EXERCISE: Transcribe all the entries word for word, but omit the images.

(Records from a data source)
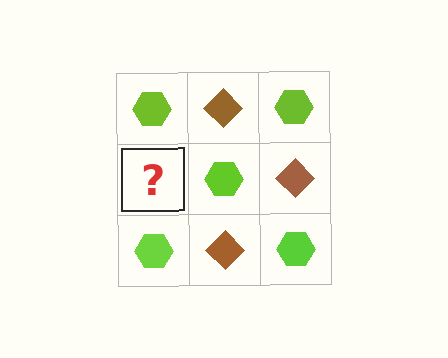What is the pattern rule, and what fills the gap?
The rule is that it alternates lime hexagon and brown diamond in a checkerboard pattern. The gap should be filled with a brown diamond.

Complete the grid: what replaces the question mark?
The question mark should be replaced with a brown diamond.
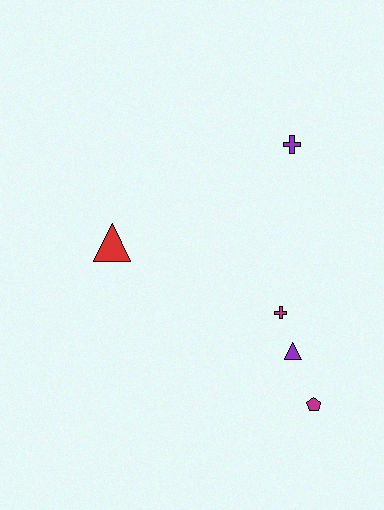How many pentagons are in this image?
There is 1 pentagon.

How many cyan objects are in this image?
There are no cyan objects.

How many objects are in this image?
There are 5 objects.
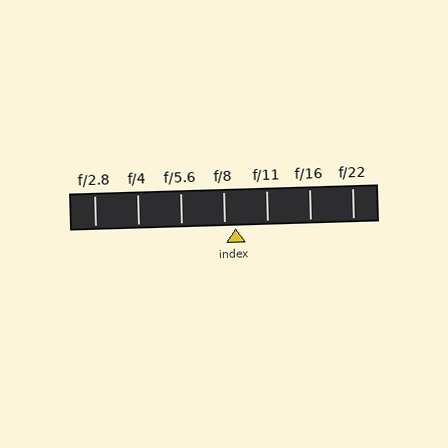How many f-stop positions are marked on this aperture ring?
There are 7 f-stop positions marked.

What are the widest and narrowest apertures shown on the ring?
The widest aperture shown is f/2.8 and the narrowest is f/22.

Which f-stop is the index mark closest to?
The index mark is closest to f/8.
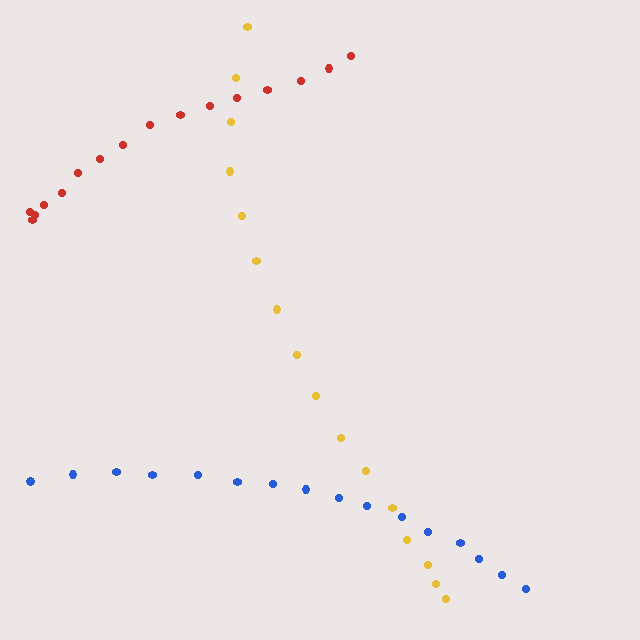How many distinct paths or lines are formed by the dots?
There are 3 distinct paths.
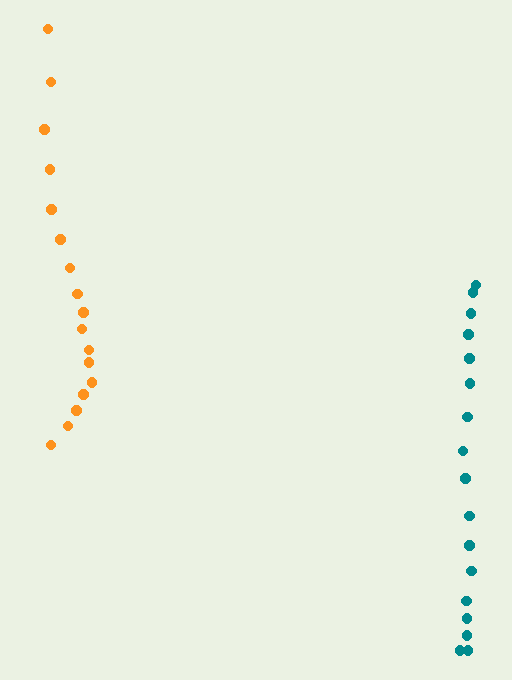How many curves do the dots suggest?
There are 2 distinct paths.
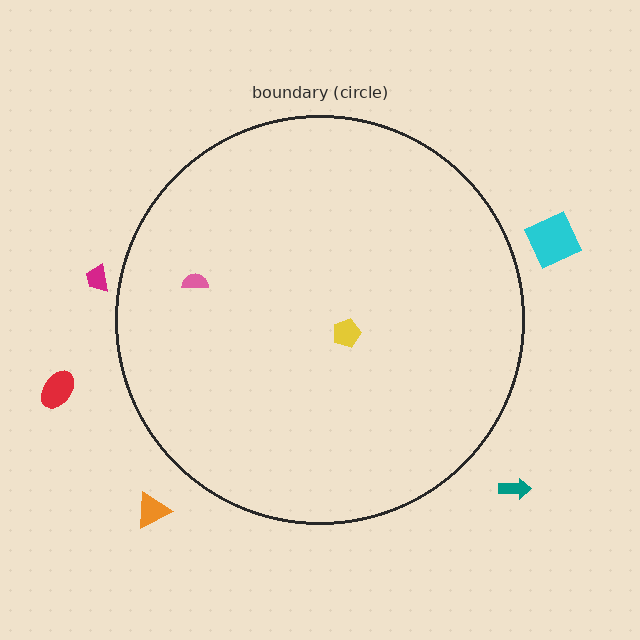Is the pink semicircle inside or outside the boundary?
Inside.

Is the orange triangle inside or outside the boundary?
Outside.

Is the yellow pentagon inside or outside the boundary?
Inside.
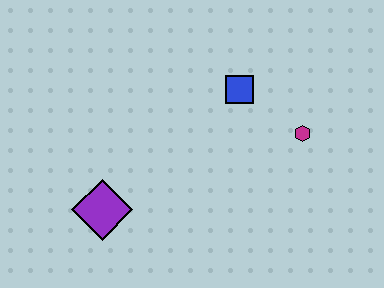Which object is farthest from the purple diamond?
The magenta hexagon is farthest from the purple diamond.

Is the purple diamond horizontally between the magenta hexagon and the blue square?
No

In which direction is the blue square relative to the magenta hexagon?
The blue square is to the left of the magenta hexagon.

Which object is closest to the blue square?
The magenta hexagon is closest to the blue square.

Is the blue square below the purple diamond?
No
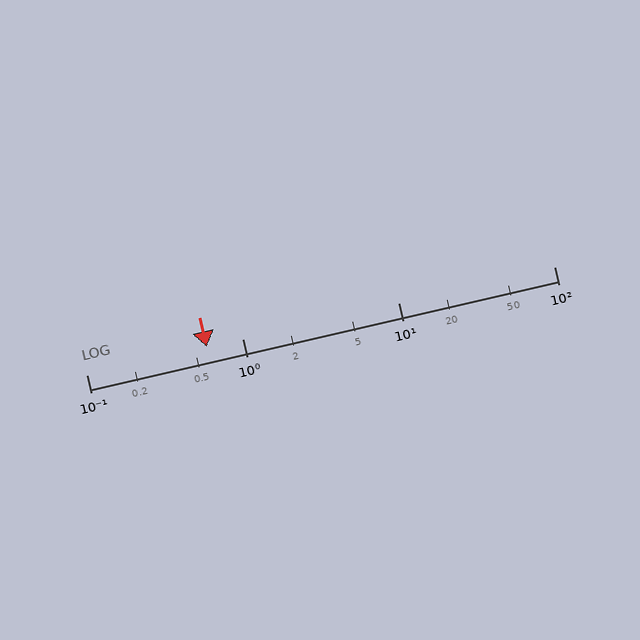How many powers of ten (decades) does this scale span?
The scale spans 3 decades, from 0.1 to 100.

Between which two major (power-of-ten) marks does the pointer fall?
The pointer is between 0.1 and 1.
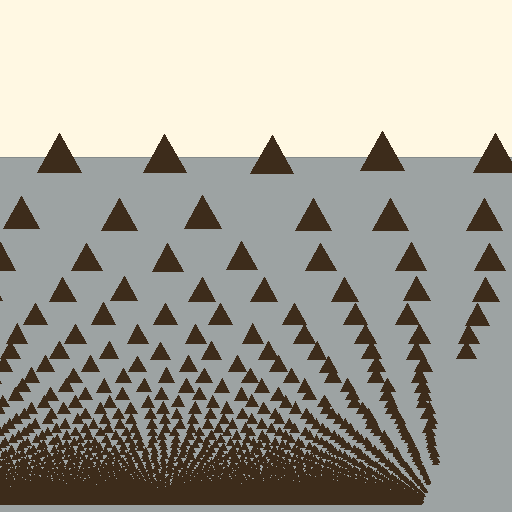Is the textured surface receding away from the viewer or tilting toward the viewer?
The surface appears to tilt toward the viewer. Texture elements get larger and sparser toward the top.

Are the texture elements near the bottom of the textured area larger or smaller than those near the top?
Smaller. The gradient is inverted — elements near the bottom are smaller and denser.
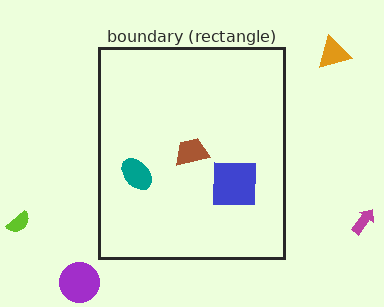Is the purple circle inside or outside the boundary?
Outside.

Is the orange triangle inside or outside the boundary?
Outside.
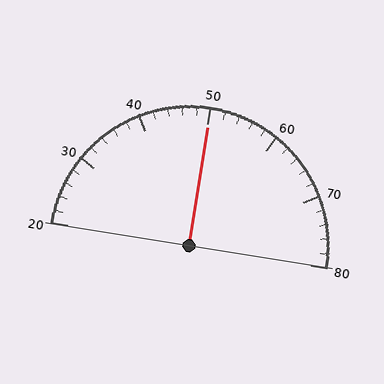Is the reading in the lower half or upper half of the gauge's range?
The reading is in the upper half of the range (20 to 80).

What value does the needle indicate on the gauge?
The needle indicates approximately 50.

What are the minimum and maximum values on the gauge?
The gauge ranges from 20 to 80.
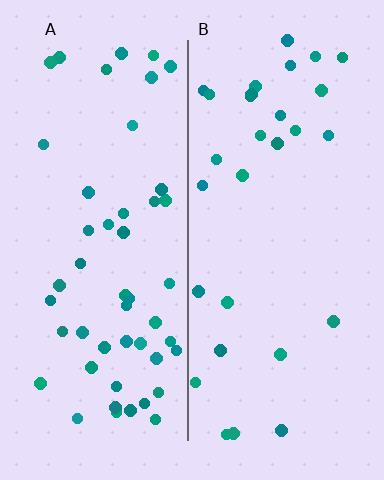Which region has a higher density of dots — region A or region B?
A (the left).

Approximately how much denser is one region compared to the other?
Approximately 1.7× — region A over region B.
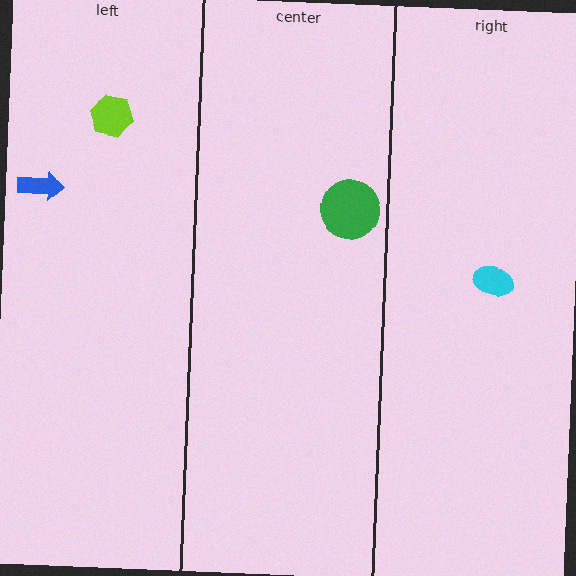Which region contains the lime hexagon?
The left region.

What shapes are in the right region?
The cyan ellipse.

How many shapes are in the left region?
2.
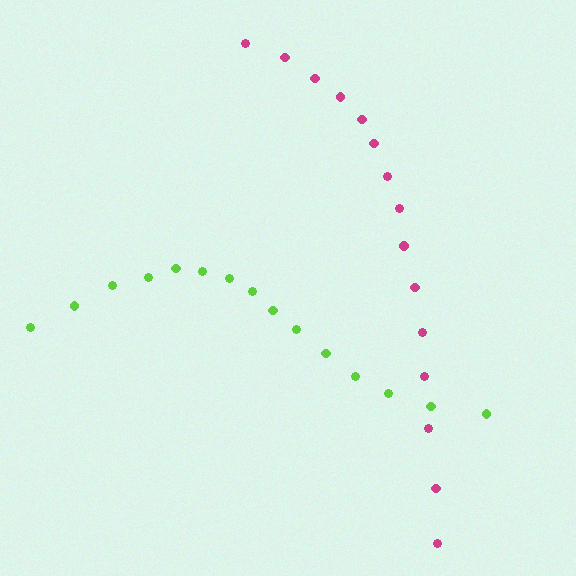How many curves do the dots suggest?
There are 2 distinct paths.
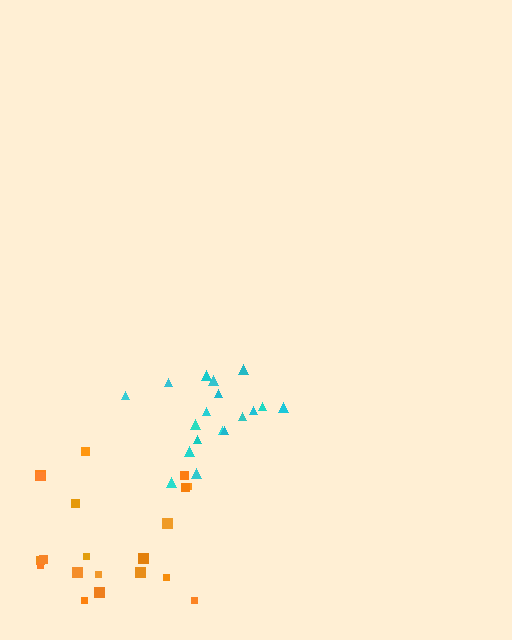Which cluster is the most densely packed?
Cyan.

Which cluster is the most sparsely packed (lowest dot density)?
Orange.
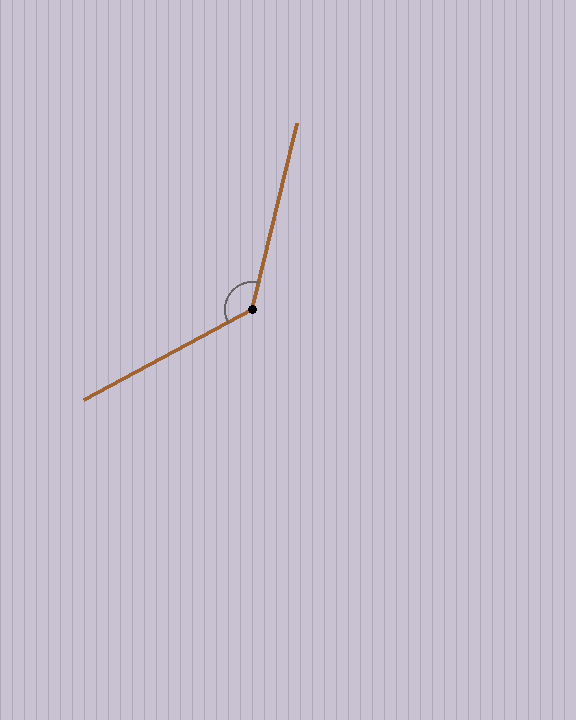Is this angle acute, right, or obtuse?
It is obtuse.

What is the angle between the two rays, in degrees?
Approximately 132 degrees.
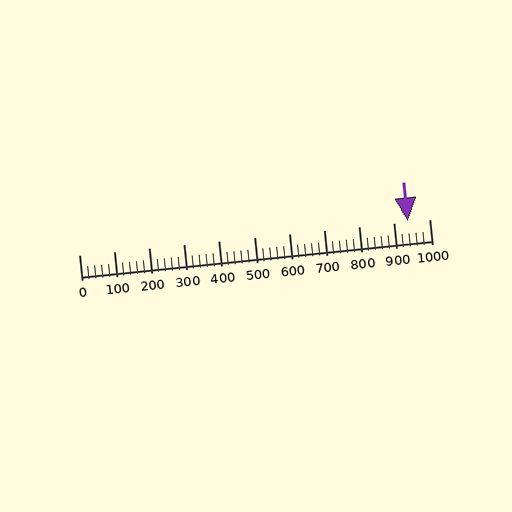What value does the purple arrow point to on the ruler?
The purple arrow points to approximately 940.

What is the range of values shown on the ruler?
The ruler shows values from 0 to 1000.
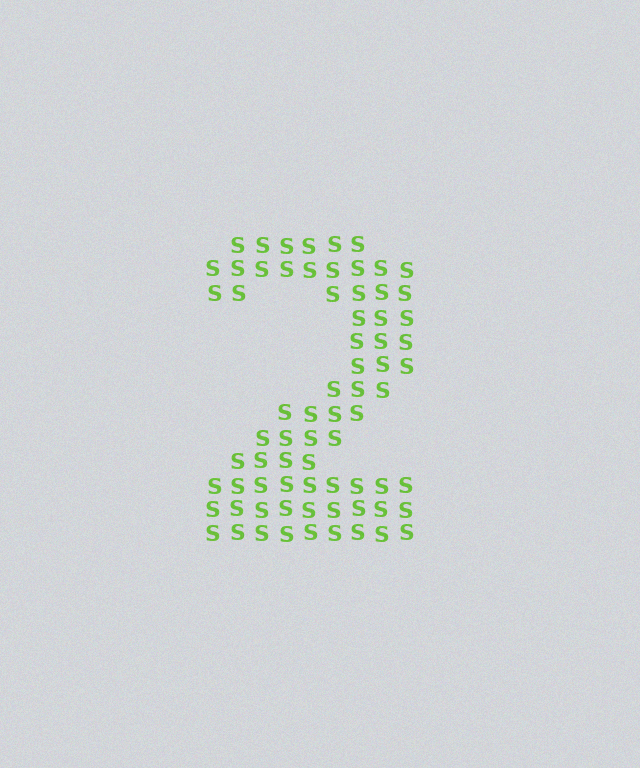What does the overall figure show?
The overall figure shows the digit 2.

OUTPUT OF THE EXERCISE:
What is the pattern rule, and what fills the gap?
The rule is that it alternates lime hexagon and brown diamond in a checkerboard pattern. The gap should be filled with a brown diamond.

Complete the grid: what replaces the question mark?
The question mark should be replaced with a brown diamond.
How many pentagons are in this image?
There is 1 pentagon.

How many cyan objects are in this image?
There are no cyan objects.

How many objects are in this image?
There are 5 objects.
How many f-stop positions are marked on this aperture ring?
There are 7 f-stop positions marked.

What are the widest and narrowest apertures shown on the ring?
The widest aperture shown is f/2.8 and the narrowest is f/22.

Which f-stop is the index mark closest to?
The index mark is closest to f/8.
How many distinct paths or lines are formed by the dots?
There are 3 distinct paths.
How many curves do the dots suggest?
There are 2 distinct paths.
Is the pink semicircle inside or outside the boundary?
Inside.

Is the orange triangle inside or outside the boundary?
Outside.

Is the yellow pentagon inside or outside the boundary?
Inside.
Which object is farthest from the purple diamond?
The magenta hexagon is farthest from the purple diamond.

Is the purple diamond horizontally between the magenta hexagon and the blue square?
No

In which direction is the blue square relative to the magenta hexagon?
The blue square is to the left of the magenta hexagon.

Which object is closest to the blue square?
The magenta hexagon is closest to the blue square.

Is the blue square below the purple diamond?
No
How many powers of ten (decades) does this scale span?
The scale spans 3 decades, from 0.1 to 100.

Between which two major (power-of-ten) marks does the pointer fall?
The pointer is between 0.1 and 1.
Is the textured surface receding away from the viewer or tilting toward the viewer?
The surface appears to tilt toward the viewer. Texture elements get larger and sparser toward the top.

Are the texture elements near the bottom of the textured area larger or smaller than those near the top?
Smaller. The gradient is inverted — elements near the bottom are smaller and denser.
Is the purple circle inside or outside the boundary?
Outside.

Is the orange triangle inside or outside the boundary?
Outside.
Is the reading in the lower half or upper half of the gauge's range?
The reading is in the upper half of the range (20 to 80).

What value does the needle indicate on the gauge?
The needle indicates approximately 50.

What are the minimum and maximum values on the gauge?
The gauge ranges from 20 to 80.
Which region has a higher density of dots — region A or region B?
A (the left).

Approximately how much denser is one region compared to the other?
Approximately 1.7× — region A over region B.
Which region contains the lime hexagon?
The left region.

What shapes are in the right region?
The cyan ellipse.

How many shapes are in the left region?
2.
How many curves do the dots suggest?
There are 2 distinct paths.
Which cluster is the most densely packed?
Cyan.

Which cluster is the most sparsely packed (lowest dot density)?
Orange.
Is this angle acute, right, or obtuse?
It is obtuse.

What is the angle between the two rays, in degrees?
Approximately 132 degrees.
What value does the purple arrow point to on the ruler?
The purple arrow points to approximately 940.

What is the range of values shown on the ruler?
The ruler shows values from 0 to 1000.
What does the overall figure show?
The overall figure shows the digit 2.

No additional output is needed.